**Available records:**
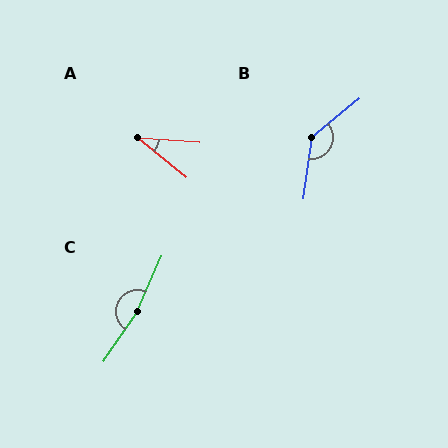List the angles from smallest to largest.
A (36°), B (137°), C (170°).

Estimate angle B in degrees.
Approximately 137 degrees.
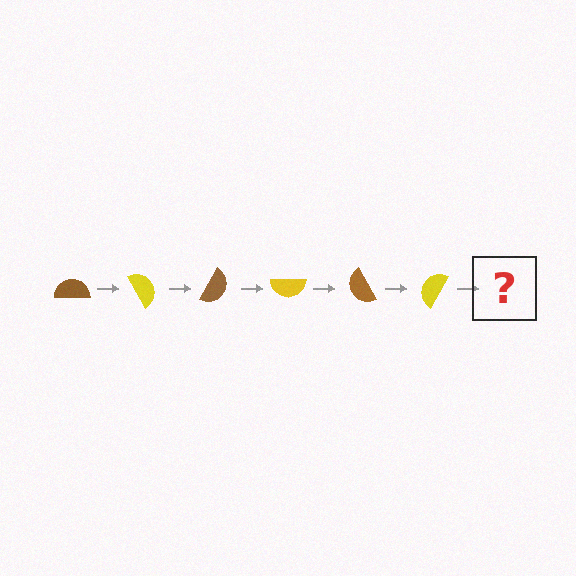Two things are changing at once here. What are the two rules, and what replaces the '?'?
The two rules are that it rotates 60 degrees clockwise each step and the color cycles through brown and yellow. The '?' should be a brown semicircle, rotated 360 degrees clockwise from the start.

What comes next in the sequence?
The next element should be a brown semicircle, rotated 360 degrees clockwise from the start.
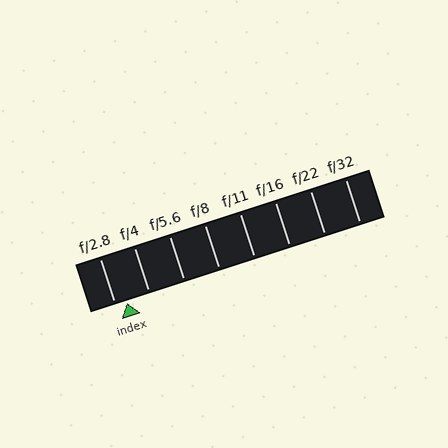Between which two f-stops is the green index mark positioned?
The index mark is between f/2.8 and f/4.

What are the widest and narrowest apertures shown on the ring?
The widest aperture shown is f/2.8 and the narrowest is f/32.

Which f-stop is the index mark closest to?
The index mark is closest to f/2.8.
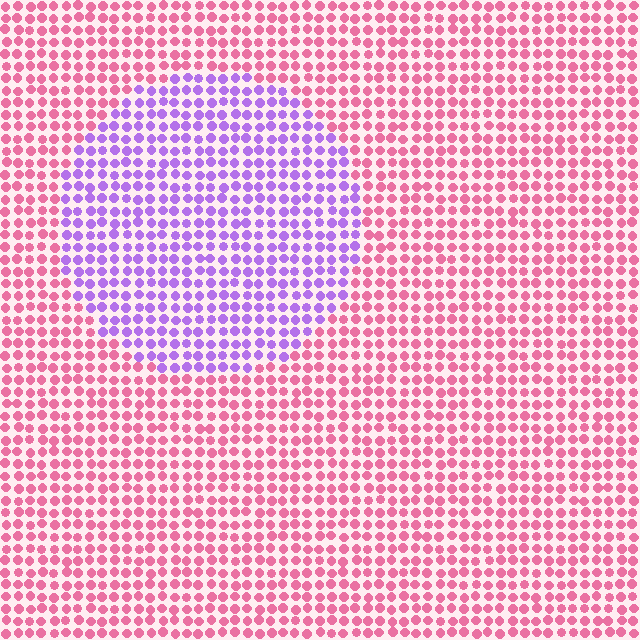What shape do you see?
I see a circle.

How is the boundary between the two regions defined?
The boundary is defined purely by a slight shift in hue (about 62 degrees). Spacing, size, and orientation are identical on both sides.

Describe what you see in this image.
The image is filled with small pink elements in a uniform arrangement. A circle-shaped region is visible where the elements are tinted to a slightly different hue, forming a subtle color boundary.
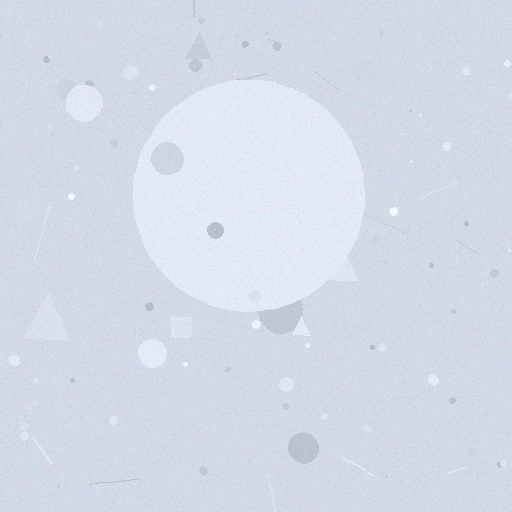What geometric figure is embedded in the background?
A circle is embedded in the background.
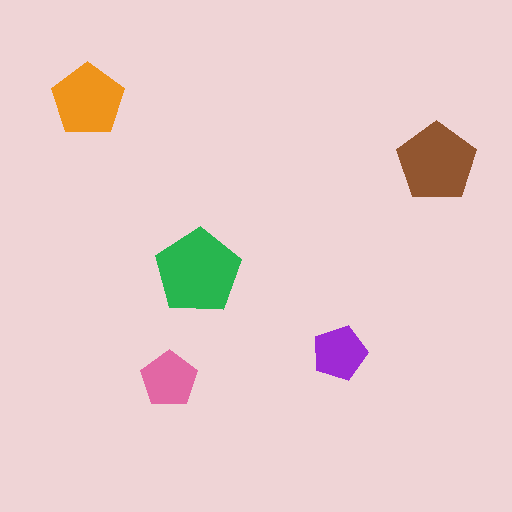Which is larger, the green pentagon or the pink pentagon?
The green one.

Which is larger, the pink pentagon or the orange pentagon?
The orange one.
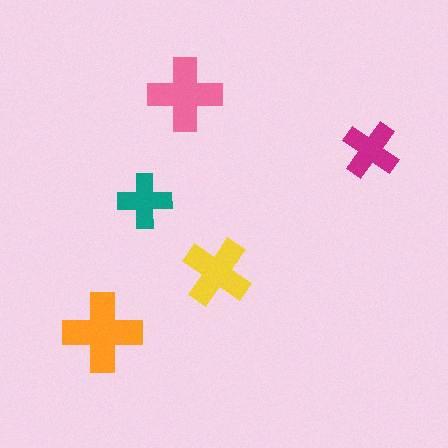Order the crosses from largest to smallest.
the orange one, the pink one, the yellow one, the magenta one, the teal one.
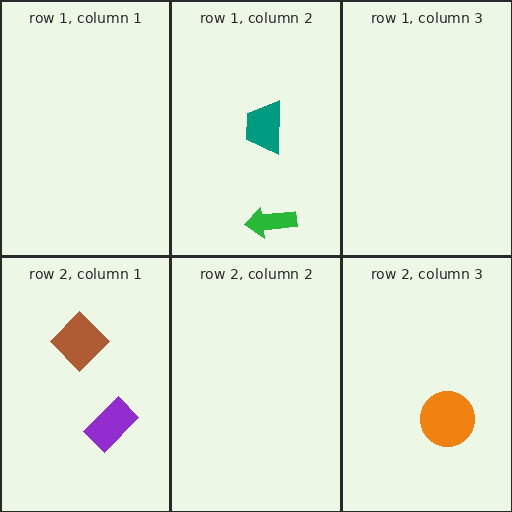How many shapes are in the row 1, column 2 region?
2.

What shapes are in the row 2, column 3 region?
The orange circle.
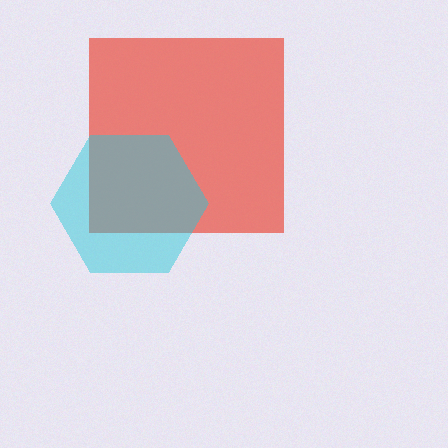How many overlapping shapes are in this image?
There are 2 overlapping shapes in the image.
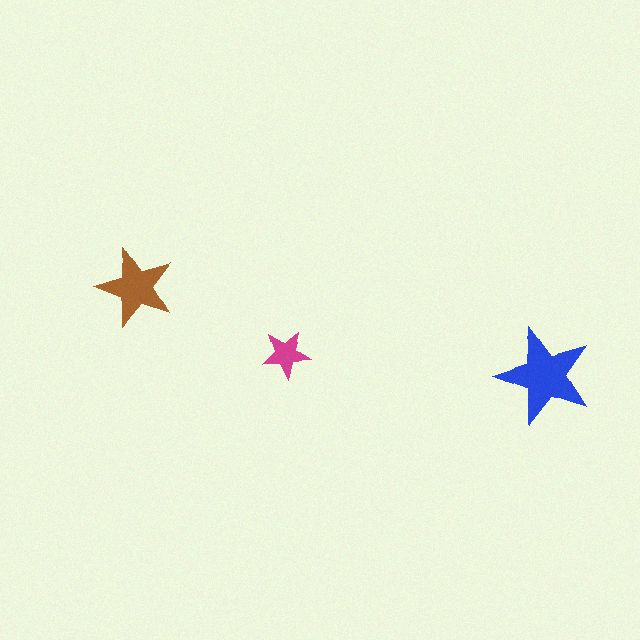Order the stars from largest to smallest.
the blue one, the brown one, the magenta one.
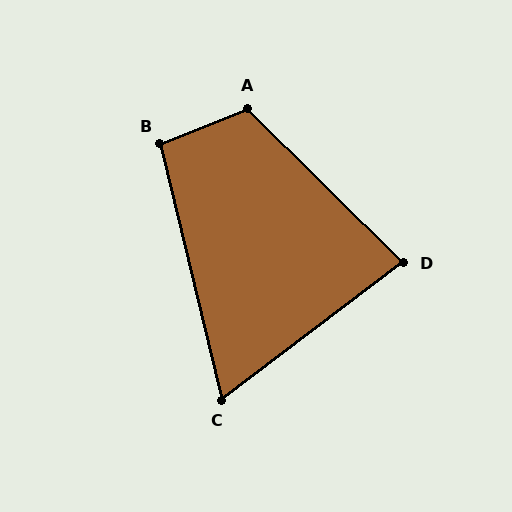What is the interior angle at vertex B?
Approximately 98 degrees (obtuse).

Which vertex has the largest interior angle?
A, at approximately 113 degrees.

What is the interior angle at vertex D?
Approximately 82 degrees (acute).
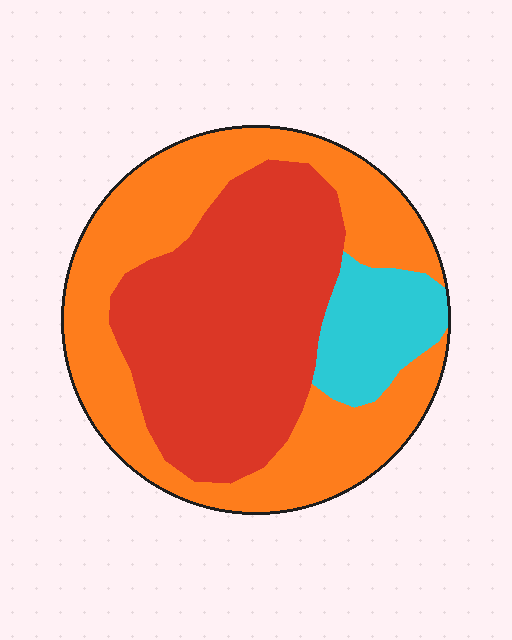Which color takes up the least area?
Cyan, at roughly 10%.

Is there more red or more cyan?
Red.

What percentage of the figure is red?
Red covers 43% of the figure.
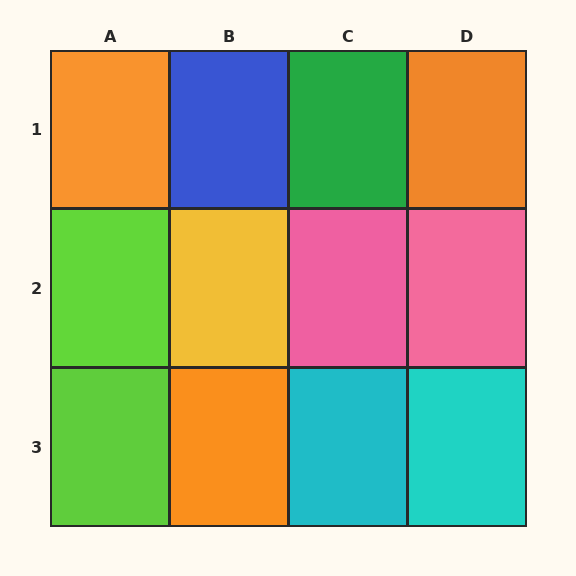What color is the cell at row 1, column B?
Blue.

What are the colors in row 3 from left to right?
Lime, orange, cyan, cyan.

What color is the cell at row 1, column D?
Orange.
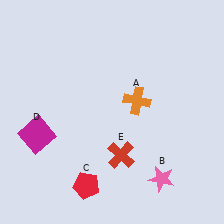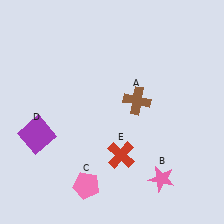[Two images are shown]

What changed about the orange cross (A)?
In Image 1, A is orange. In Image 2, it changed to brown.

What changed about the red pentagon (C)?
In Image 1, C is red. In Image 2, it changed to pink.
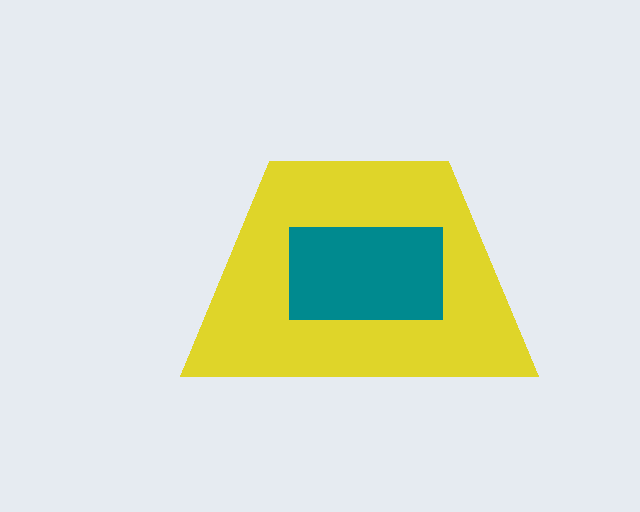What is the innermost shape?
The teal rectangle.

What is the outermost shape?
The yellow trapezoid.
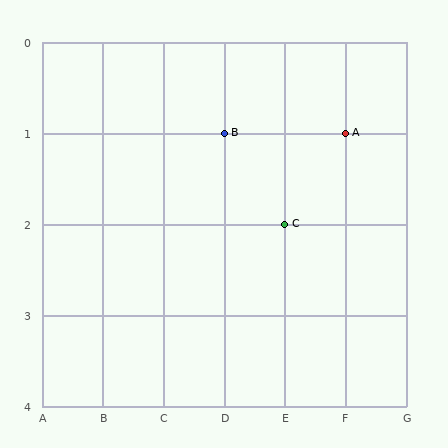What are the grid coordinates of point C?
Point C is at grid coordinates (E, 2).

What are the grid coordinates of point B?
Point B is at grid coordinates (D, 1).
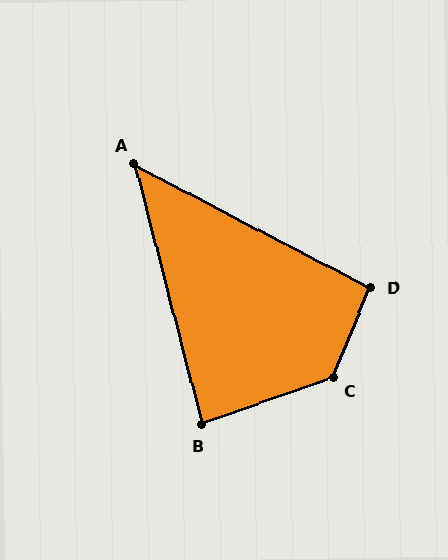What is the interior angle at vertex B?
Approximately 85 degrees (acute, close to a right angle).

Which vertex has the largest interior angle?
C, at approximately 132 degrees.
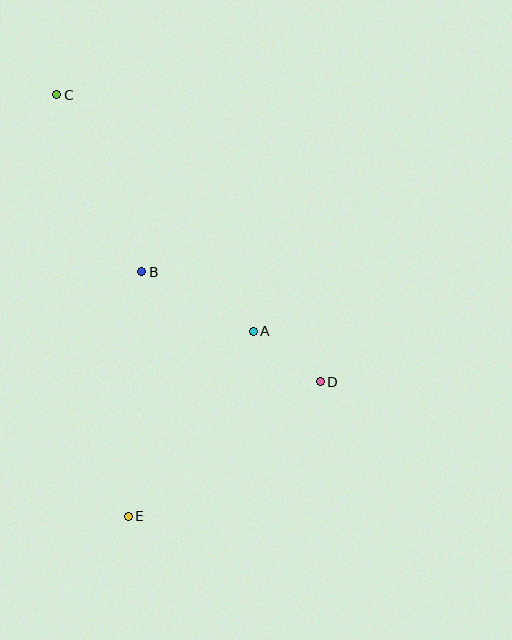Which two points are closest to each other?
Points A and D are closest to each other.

**Exercise:**
In the records above, find the line containing "[Two images are shown]". Reproduce it and every line after it through the last line, omitting pictures.

**Response for this exercise:**
[Two images are shown]

What changed about the orange cross (A)?
In Image 1, A is orange. In Image 2, it changed to brown.

What changed about the red pentagon (C)?
In Image 1, C is red. In Image 2, it changed to pink.
What is the innermost shape?
The teal rectangle.

What is the outermost shape?
The yellow trapezoid.
What are the grid coordinates of point C?
Point C is at grid coordinates (E, 2).

What are the grid coordinates of point B?
Point B is at grid coordinates (D, 1).
What is the interior angle at vertex B?
Approximately 85 degrees (acute, close to a right angle).

Which vertex has the largest interior angle?
C, at approximately 132 degrees.
Which two points are closest to each other?
Points A and D are closest to each other.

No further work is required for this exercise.